* **BRIEF**
From the line that holds "Is the purple" down to the last line of the listing below, reproduce each line exactly and nothing more, omitting pictures.

--- Start RECORDS TO USE ---

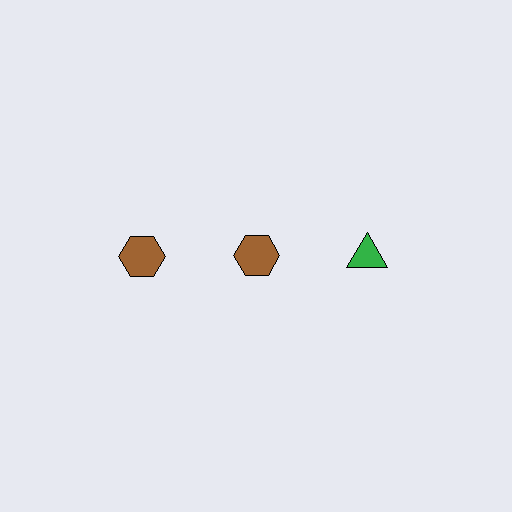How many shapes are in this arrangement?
There are 3 shapes arranged in a grid pattern.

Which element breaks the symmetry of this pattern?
The green triangle in the top row, rightmost column breaks the symmetry. All other shapes are brown hexagons.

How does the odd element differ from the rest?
It differs in both color (green instead of brown) and shape (triangle instead of hexagon).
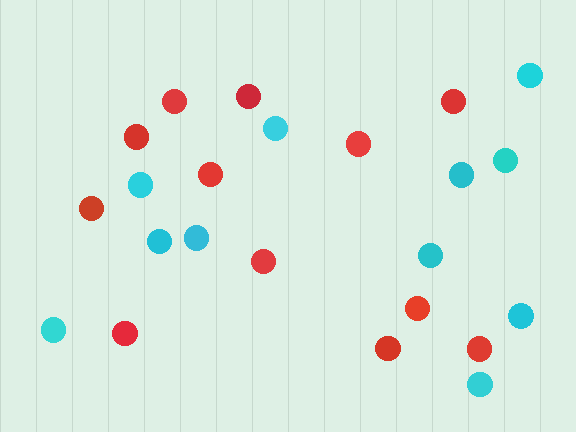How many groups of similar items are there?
There are 2 groups: one group of cyan circles (11) and one group of red circles (12).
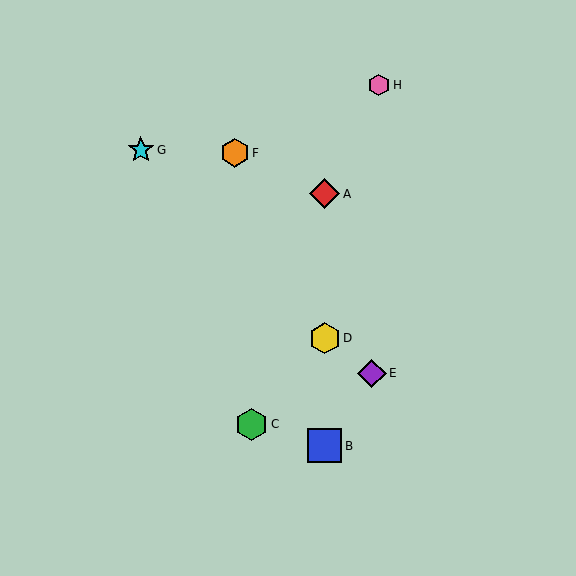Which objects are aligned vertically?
Objects A, B, D are aligned vertically.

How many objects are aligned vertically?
3 objects (A, B, D) are aligned vertically.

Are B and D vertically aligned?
Yes, both are at x≈325.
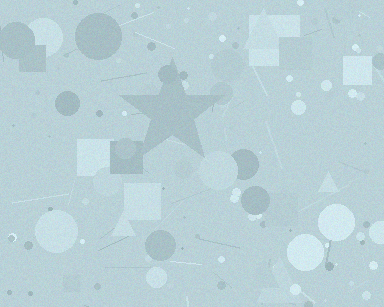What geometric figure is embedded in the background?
A star is embedded in the background.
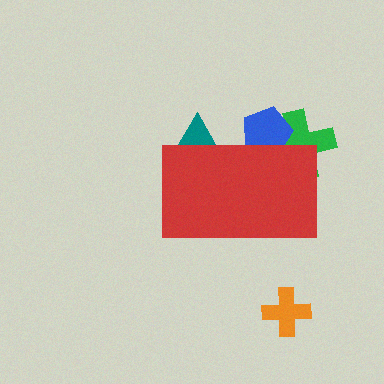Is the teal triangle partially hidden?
Yes, the teal triangle is partially hidden behind the red rectangle.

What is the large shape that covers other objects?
A red rectangle.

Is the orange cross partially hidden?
No, the orange cross is fully visible.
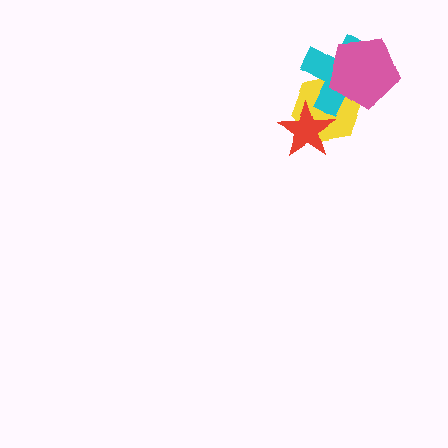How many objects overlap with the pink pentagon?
2 objects overlap with the pink pentagon.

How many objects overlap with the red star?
1 object overlaps with the red star.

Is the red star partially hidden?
No, no other shape covers it.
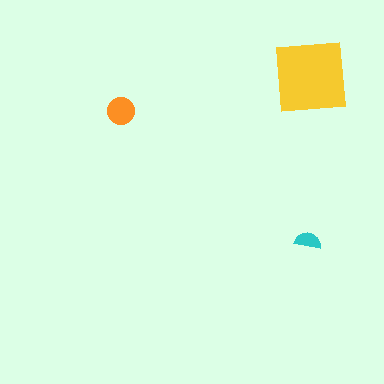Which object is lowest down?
The cyan semicircle is bottommost.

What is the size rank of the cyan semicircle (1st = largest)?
3rd.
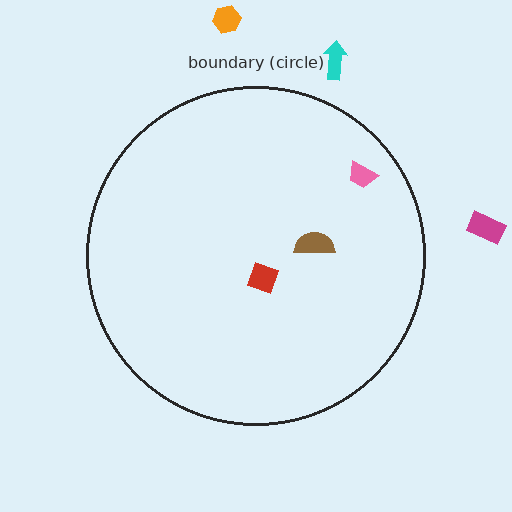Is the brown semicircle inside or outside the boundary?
Inside.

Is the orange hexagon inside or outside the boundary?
Outside.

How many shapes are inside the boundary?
3 inside, 3 outside.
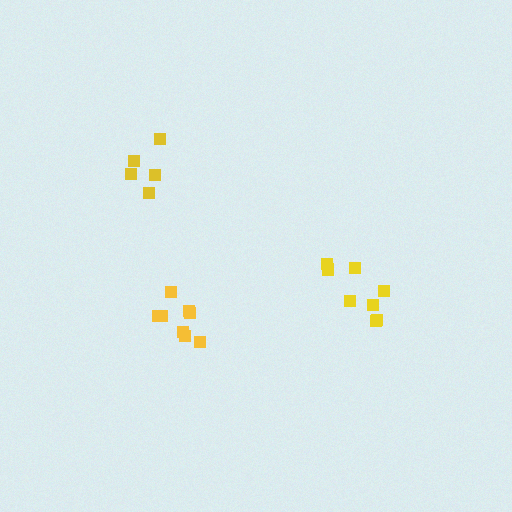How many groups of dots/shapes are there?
There are 3 groups.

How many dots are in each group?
Group 1: 5 dots, Group 2: 8 dots, Group 3: 8 dots (21 total).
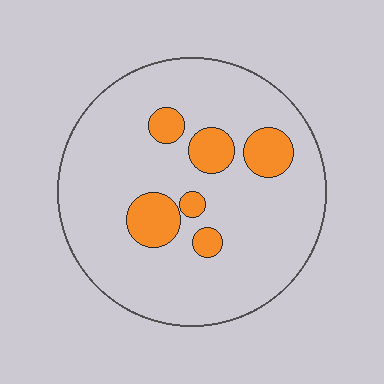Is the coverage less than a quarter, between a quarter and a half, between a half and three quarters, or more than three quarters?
Less than a quarter.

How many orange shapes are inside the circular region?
6.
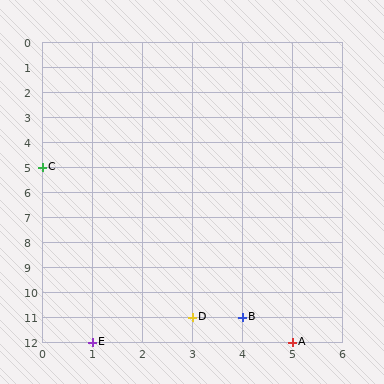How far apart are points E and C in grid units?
Points E and C are 1 column and 7 rows apart (about 7.1 grid units diagonally).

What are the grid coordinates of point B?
Point B is at grid coordinates (4, 11).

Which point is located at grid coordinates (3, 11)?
Point D is at (3, 11).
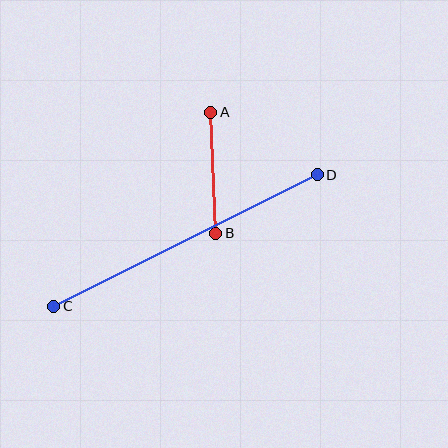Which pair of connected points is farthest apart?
Points C and D are farthest apart.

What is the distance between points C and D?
The distance is approximately 295 pixels.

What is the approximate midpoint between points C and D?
The midpoint is at approximately (186, 241) pixels.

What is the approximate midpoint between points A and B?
The midpoint is at approximately (213, 173) pixels.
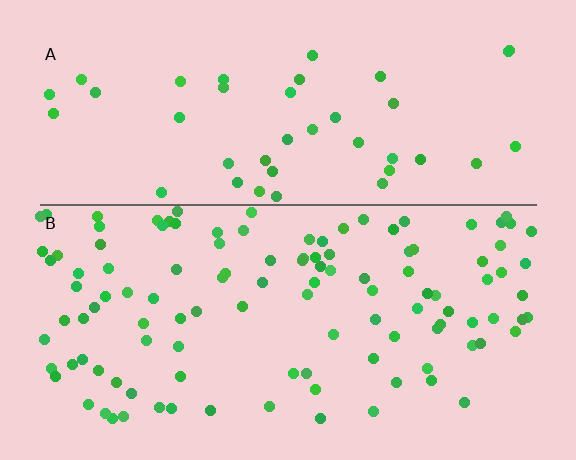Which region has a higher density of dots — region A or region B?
B (the bottom).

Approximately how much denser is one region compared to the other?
Approximately 2.6× — region B over region A.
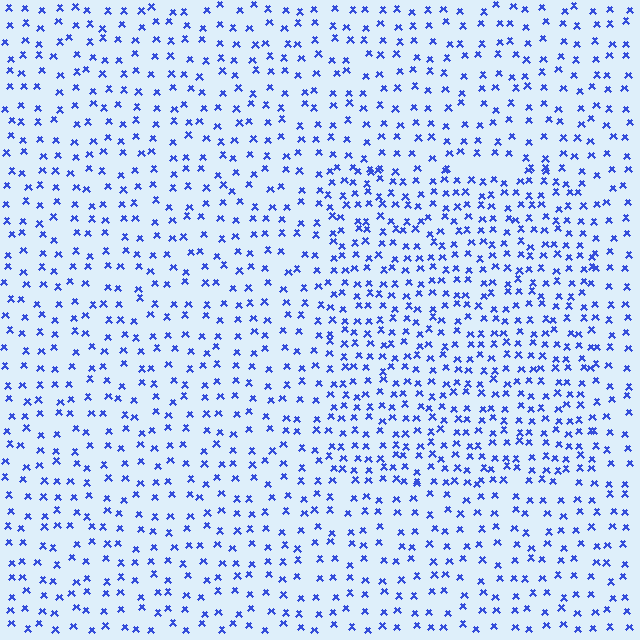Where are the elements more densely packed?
The elements are more densely packed inside the rectangle boundary.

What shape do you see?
I see a rectangle.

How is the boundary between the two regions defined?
The boundary is defined by a change in element density (approximately 1.7x ratio). All elements are the same color, size, and shape.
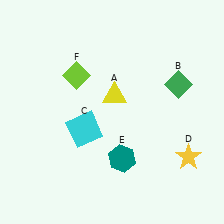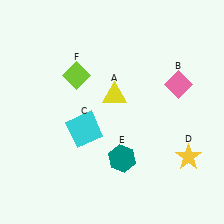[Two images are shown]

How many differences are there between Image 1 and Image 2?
There is 1 difference between the two images.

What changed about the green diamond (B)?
In Image 1, B is green. In Image 2, it changed to pink.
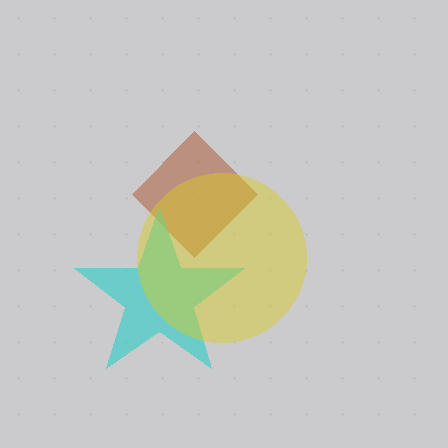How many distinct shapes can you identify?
There are 3 distinct shapes: a brown diamond, a cyan star, a yellow circle.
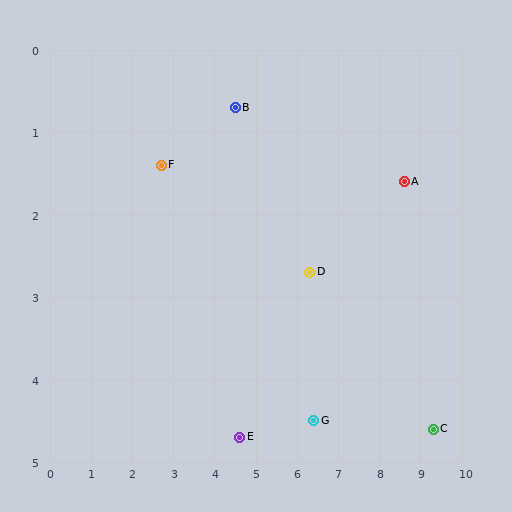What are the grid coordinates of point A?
Point A is at approximately (8.6, 1.6).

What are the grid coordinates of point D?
Point D is at approximately (6.3, 2.7).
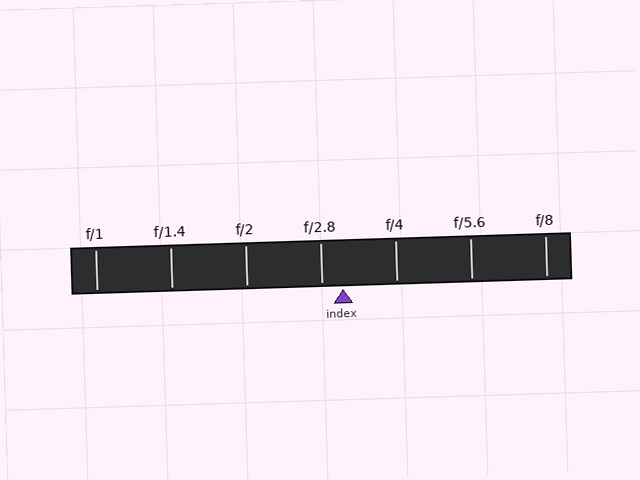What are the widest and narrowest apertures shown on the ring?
The widest aperture shown is f/1 and the narrowest is f/8.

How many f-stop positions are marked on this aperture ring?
There are 7 f-stop positions marked.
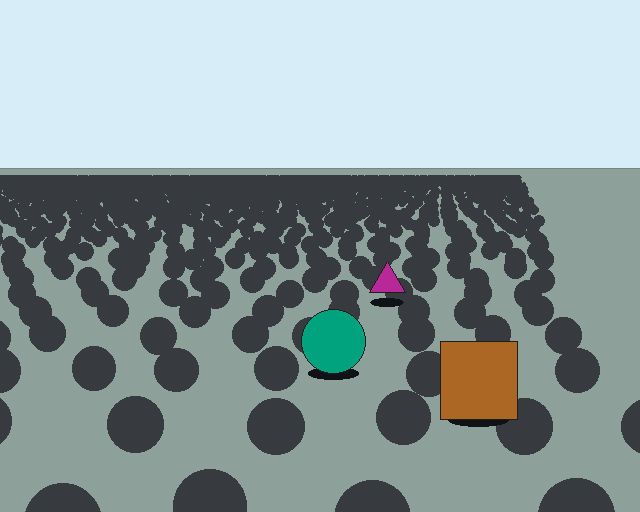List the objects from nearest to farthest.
From nearest to farthest: the brown square, the teal circle, the magenta triangle.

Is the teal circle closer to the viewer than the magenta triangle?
Yes. The teal circle is closer — you can tell from the texture gradient: the ground texture is coarser near it.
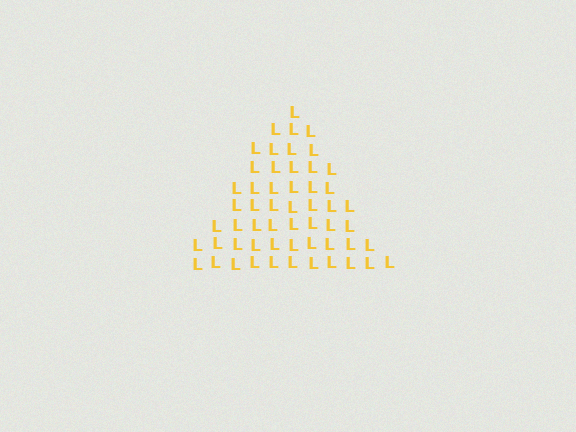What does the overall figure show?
The overall figure shows a triangle.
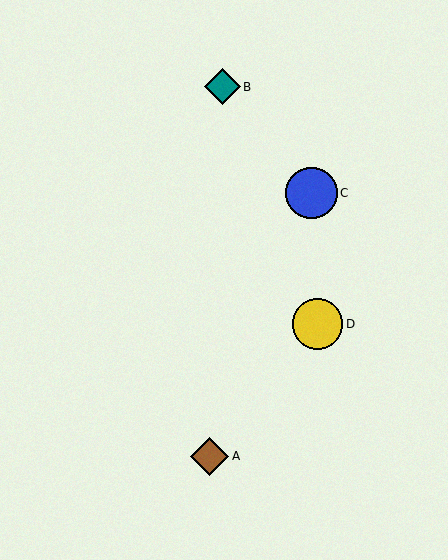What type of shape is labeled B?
Shape B is a teal diamond.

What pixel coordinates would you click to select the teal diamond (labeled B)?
Click at (222, 87) to select the teal diamond B.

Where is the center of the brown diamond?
The center of the brown diamond is at (210, 456).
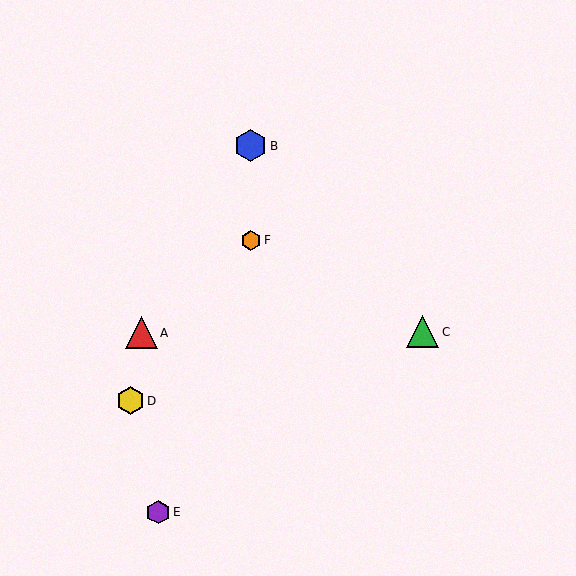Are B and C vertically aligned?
No, B is at x≈251 and C is at x≈423.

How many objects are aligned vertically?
2 objects (B, F) are aligned vertically.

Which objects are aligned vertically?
Objects B, F are aligned vertically.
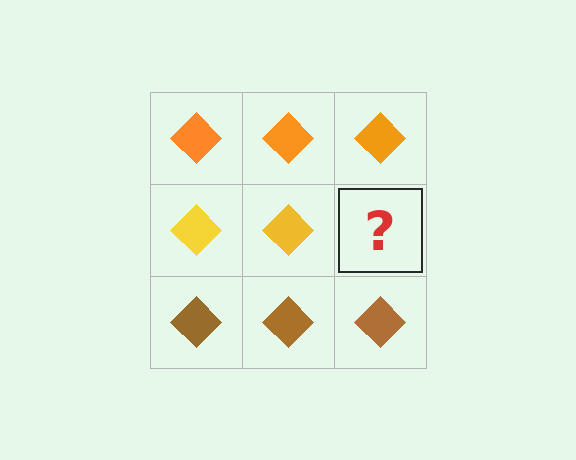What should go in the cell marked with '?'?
The missing cell should contain a yellow diamond.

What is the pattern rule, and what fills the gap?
The rule is that each row has a consistent color. The gap should be filled with a yellow diamond.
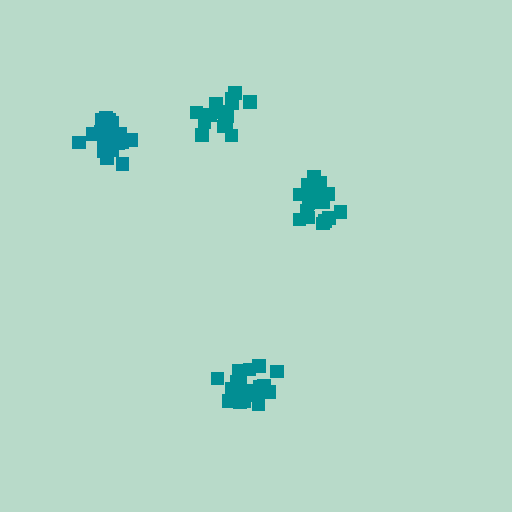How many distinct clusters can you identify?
There are 4 distinct clusters.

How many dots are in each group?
Group 1: 20 dots, Group 2: 20 dots, Group 3: 16 dots, Group 4: 19 dots (75 total).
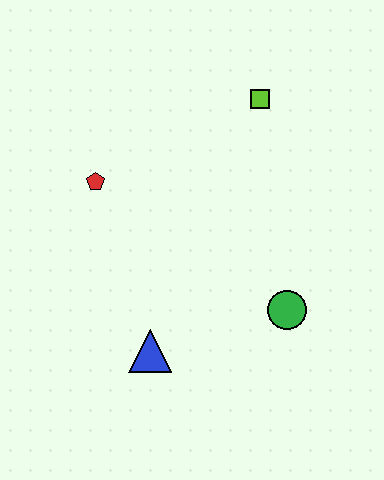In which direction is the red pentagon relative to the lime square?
The red pentagon is to the left of the lime square.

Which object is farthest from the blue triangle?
The lime square is farthest from the blue triangle.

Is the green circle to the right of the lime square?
Yes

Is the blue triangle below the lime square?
Yes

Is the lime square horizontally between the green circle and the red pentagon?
Yes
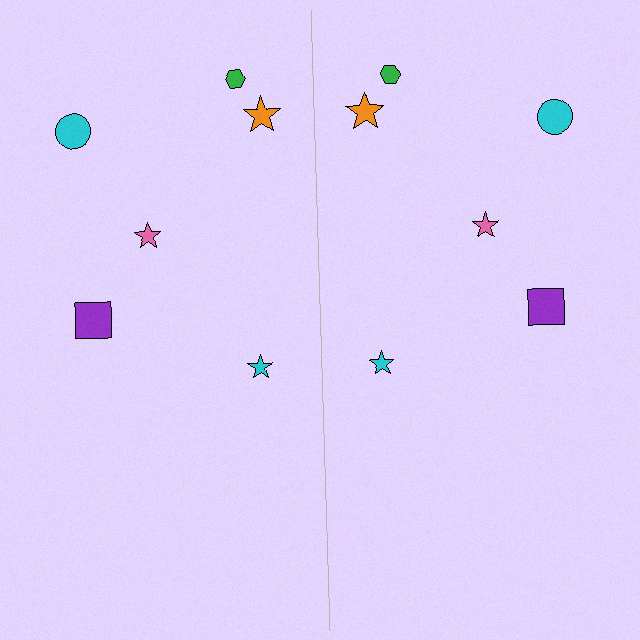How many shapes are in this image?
There are 12 shapes in this image.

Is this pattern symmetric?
Yes, this pattern has bilateral (reflection) symmetry.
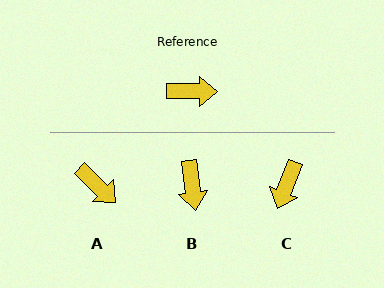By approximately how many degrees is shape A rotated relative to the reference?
Approximately 44 degrees clockwise.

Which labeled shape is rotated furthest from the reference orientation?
C, about 111 degrees away.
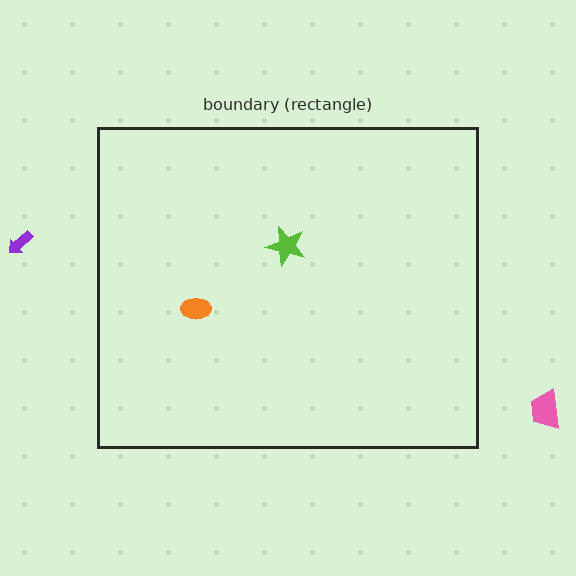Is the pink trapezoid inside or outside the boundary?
Outside.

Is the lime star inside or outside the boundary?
Inside.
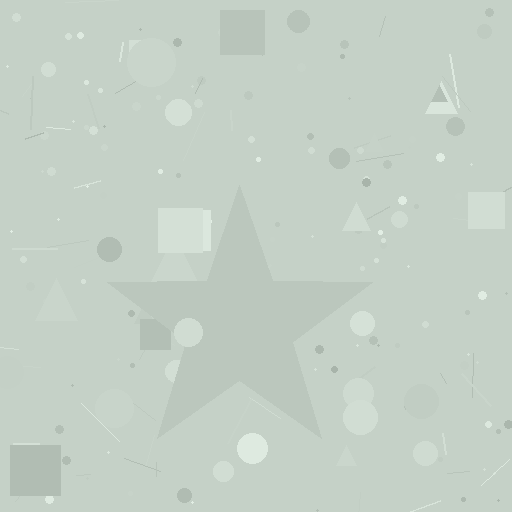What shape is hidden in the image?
A star is hidden in the image.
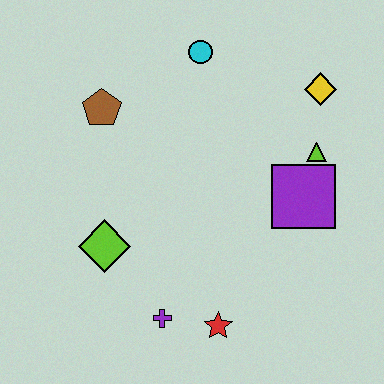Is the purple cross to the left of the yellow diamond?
Yes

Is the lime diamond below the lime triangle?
Yes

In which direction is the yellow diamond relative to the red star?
The yellow diamond is above the red star.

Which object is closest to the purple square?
The lime triangle is closest to the purple square.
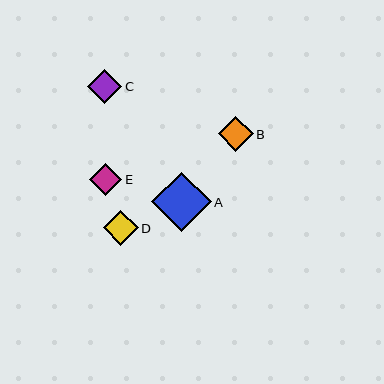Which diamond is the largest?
Diamond A is the largest with a size of approximately 60 pixels.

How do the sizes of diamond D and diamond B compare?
Diamond D and diamond B are approximately the same size.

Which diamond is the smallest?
Diamond E is the smallest with a size of approximately 32 pixels.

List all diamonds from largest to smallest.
From largest to smallest: A, D, B, C, E.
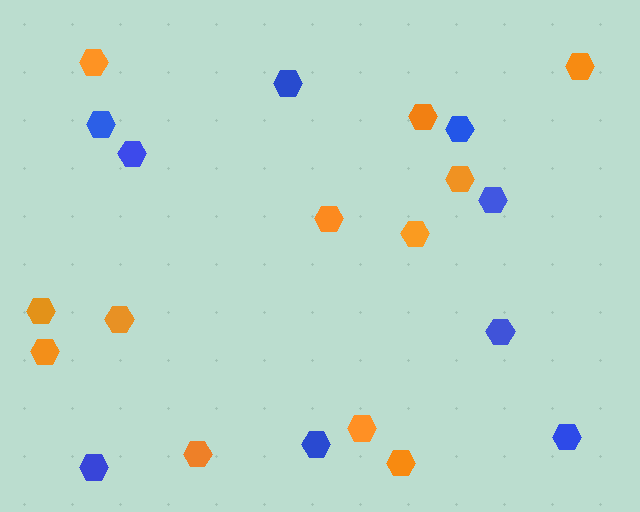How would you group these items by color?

--- End RECORDS TO USE ---

* **COMPLETED EXERCISE**
Is the purple cross to the left of the yellow diamond?
Yes

Is the lime diamond below the lime triangle?
Yes

In which direction is the yellow diamond relative to the red star?
The yellow diamond is above the red star.

Which object is closest to the purple square?
The lime triangle is closest to the purple square.
Which diamond is the largest?
Diamond A is the largest with a size of approximately 60 pixels.

How do the sizes of diamond D and diamond B compare?
Diamond D and diamond B are approximately the same size.

Which diamond is the smallest?
Diamond E is the smallest with a size of approximately 32 pixels.

List all diamonds from largest to smallest.
From largest to smallest: A, D, B, C, E.
How would you group these items by color?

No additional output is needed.